◆ Exercise goal:
Without including any images, reproduce each entry exactly.

◆ Records for the task:
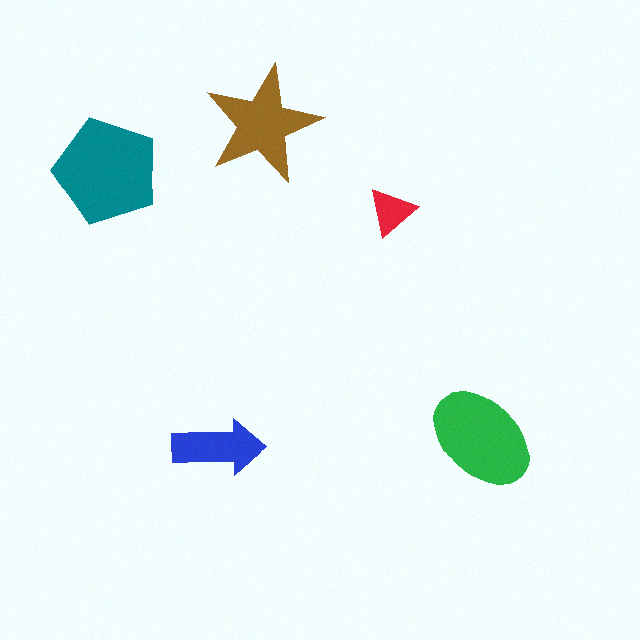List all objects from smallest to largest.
The red triangle, the blue arrow, the brown star, the green ellipse, the teal pentagon.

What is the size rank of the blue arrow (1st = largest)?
4th.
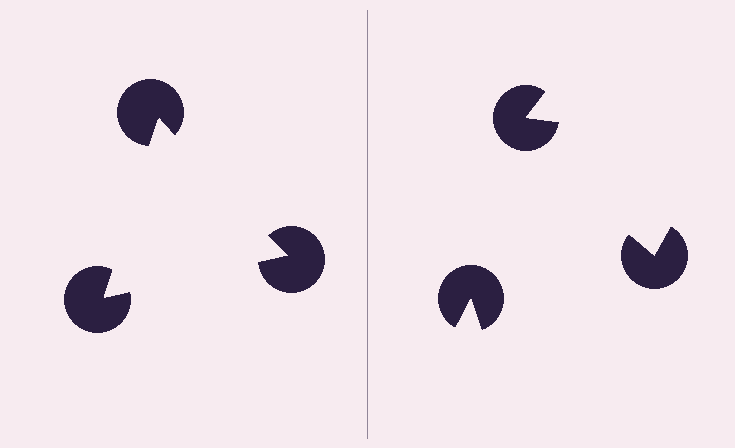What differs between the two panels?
The pac-man discs are positioned identically on both sides; only the wedge orientations differ. On the left they align to a triangle; on the right they are misaligned.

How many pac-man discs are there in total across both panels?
6 — 3 on each side.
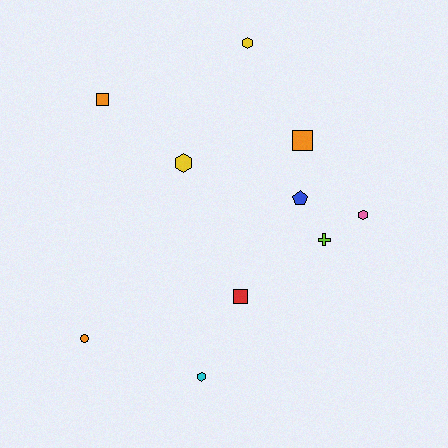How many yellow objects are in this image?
There are 2 yellow objects.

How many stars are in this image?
There are no stars.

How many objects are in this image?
There are 10 objects.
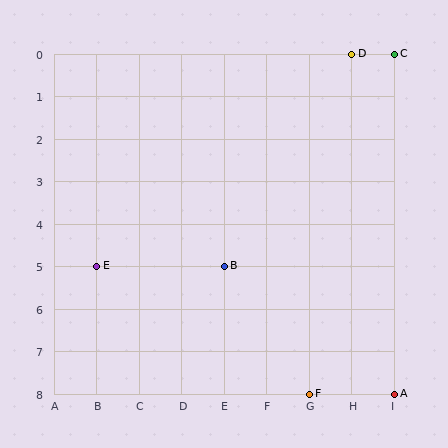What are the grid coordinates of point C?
Point C is at grid coordinates (I, 0).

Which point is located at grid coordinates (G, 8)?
Point F is at (G, 8).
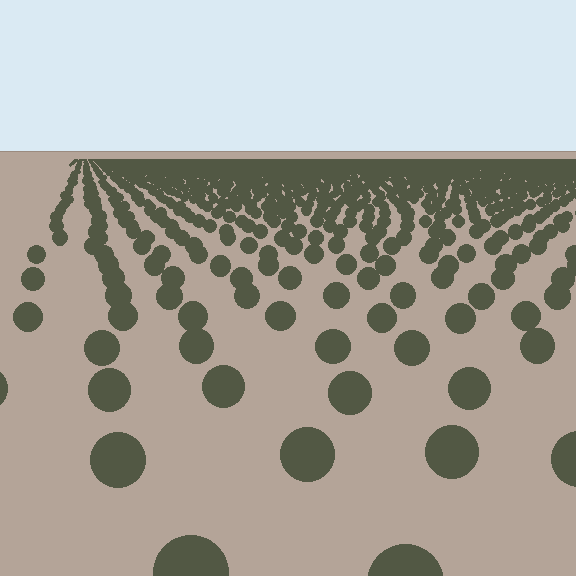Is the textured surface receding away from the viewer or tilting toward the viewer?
The surface is receding away from the viewer. Texture elements get smaller and denser toward the top.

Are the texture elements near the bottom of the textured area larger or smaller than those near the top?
Larger. Near the bottom, elements are closer to the viewer and appear at a bigger on-screen size.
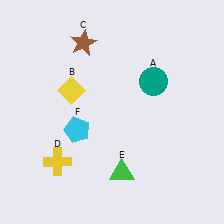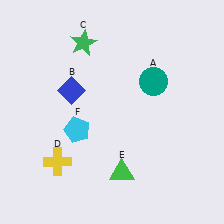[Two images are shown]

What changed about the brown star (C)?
In Image 1, C is brown. In Image 2, it changed to green.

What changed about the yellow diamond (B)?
In Image 1, B is yellow. In Image 2, it changed to blue.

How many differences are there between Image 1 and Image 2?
There are 2 differences between the two images.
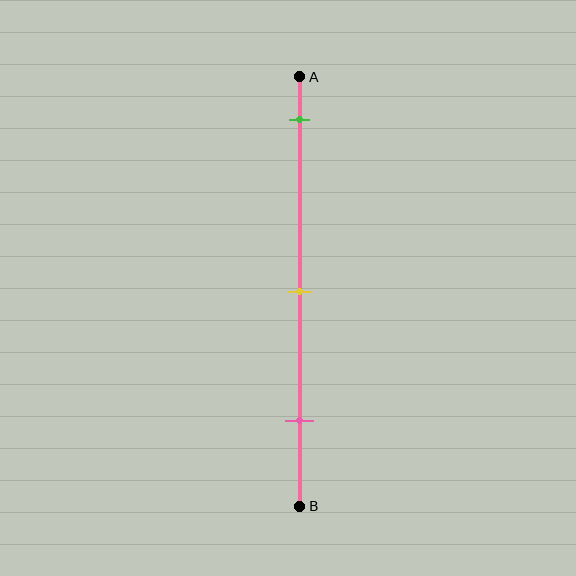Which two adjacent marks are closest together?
The yellow and pink marks are the closest adjacent pair.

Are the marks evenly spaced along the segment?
No, the marks are not evenly spaced.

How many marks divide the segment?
There are 3 marks dividing the segment.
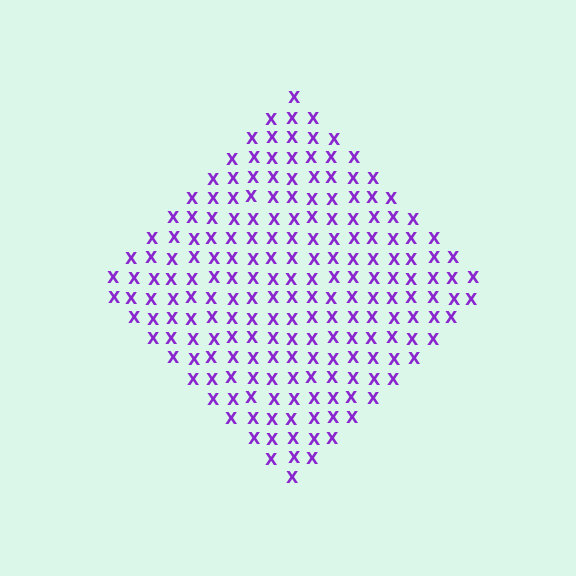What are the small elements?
The small elements are letter X's.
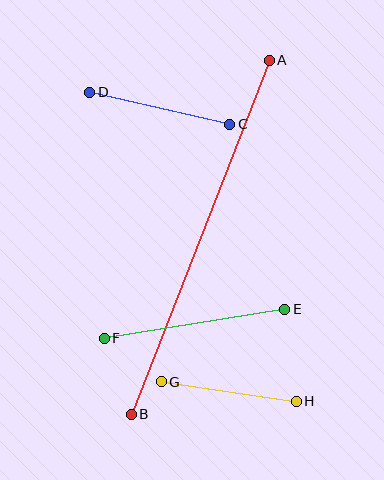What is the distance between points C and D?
The distance is approximately 144 pixels.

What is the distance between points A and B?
The distance is approximately 380 pixels.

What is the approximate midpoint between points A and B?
The midpoint is at approximately (200, 237) pixels.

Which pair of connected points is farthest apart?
Points A and B are farthest apart.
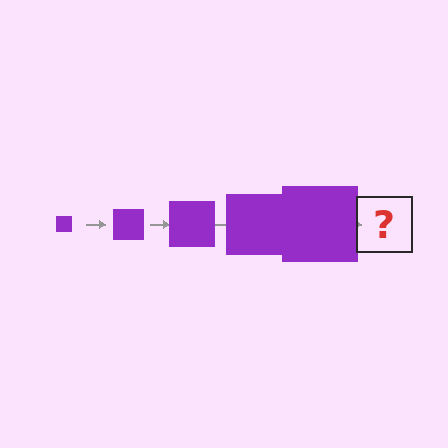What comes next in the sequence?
The next element should be a purple square, larger than the previous one.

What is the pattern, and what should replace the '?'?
The pattern is that the square gets progressively larger each step. The '?' should be a purple square, larger than the previous one.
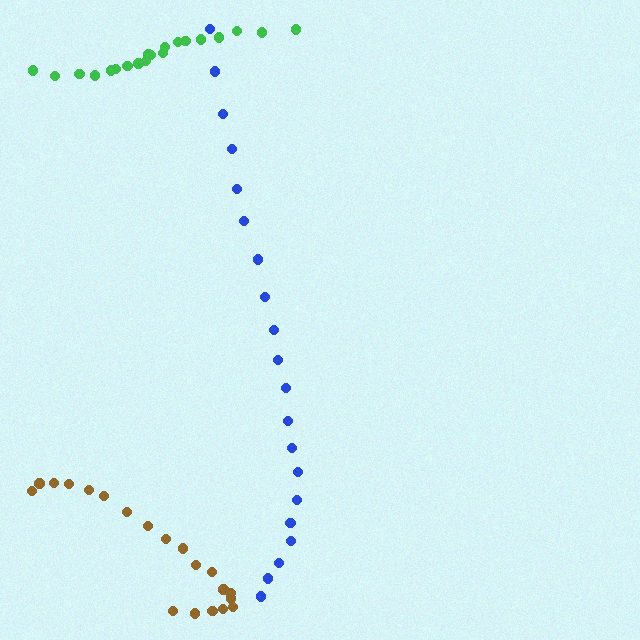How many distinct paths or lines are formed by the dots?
There are 3 distinct paths.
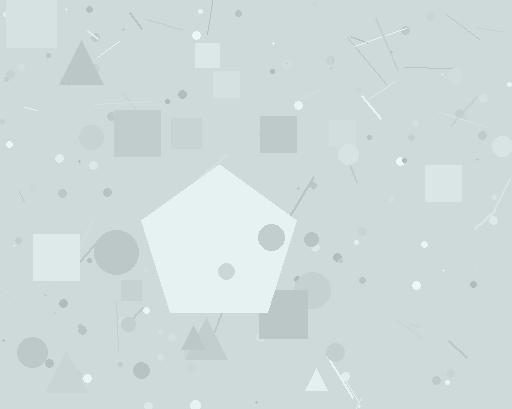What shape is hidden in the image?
A pentagon is hidden in the image.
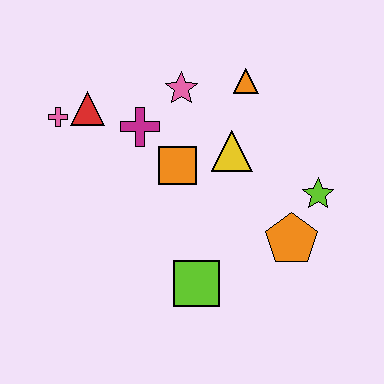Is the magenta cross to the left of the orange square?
Yes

◆ Exercise result:
List all objects from smallest to largest.
The red triangle, the blue arrow, the brown star, the green ellipse, the teal pentagon.

What is the size rank of the blue arrow (1st = largest)?
4th.
What differs between the two panels?
The pac-man discs are positioned identically on both sides; only the wedge orientations differ. On the left they align to a triangle; on the right they are misaligned.

How many pac-man discs are there in total across both panels?
6 — 3 on each side.
How many yellow objects are in this image?
There are 2 yellow objects.

How many stars are in this image?
There are no stars.

How many objects are in this image?
There are 10 objects.
What are the grid coordinates of point C?
Point C is at grid coordinates (I, 0).

Which point is located at grid coordinates (G, 8)?
Point F is at (G, 8).
Is the textured surface receding away from the viewer or tilting toward the viewer?
The surface is receding away from the viewer. Texture elements get smaller and denser toward the top.

Are the texture elements near the bottom of the textured area larger or smaller than those near the top?
Larger. Near the bottom, elements are closer to the viewer and appear at a bigger on-screen size.
[Two images are shown]

What changed about the brown star (C)?
In Image 1, C is brown. In Image 2, it changed to green.

What changed about the yellow diamond (B)?
In Image 1, B is yellow. In Image 2, it changed to blue.

How many differences are there between Image 1 and Image 2?
There are 2 differences between the two images.
Which two adjacent marks are closest together?
The yellow and pink marks are the closest adjacent pair.

Are the marks evenly spaced along the segment?
No, the marks are not evenly spaced.

How many marks divide the segment?
There are 3 marks dividing the segment.
What are the small elements?
The small elements are letter X's.
What is the distance between points C and D?
The distance is approximately 144 pixels.

What is the distance between points A and B?
The distance is approximately 380 pixels.

What is the approximate midpoint between points A and B?
The midpoint is at approximately (200, 237) pixels.

Which pair of connected points is farthest apart?
Points A and B are farthest apart.
What comes next in the sequence?
The next element should be a purple square, larger than the previous one.

What is the pattern, and what should replace the '?'?
The pattern is that the square gets progressively larger each step. The '?' should be a purple square, larger than the previous one.
How many distinct paths or lines are formed by the dots?
There are 3 distinct paths.
What shape is hidden in the image?
A pentagon is hidden in the image.
Is the magenta cross to the left of the orange square?
Yes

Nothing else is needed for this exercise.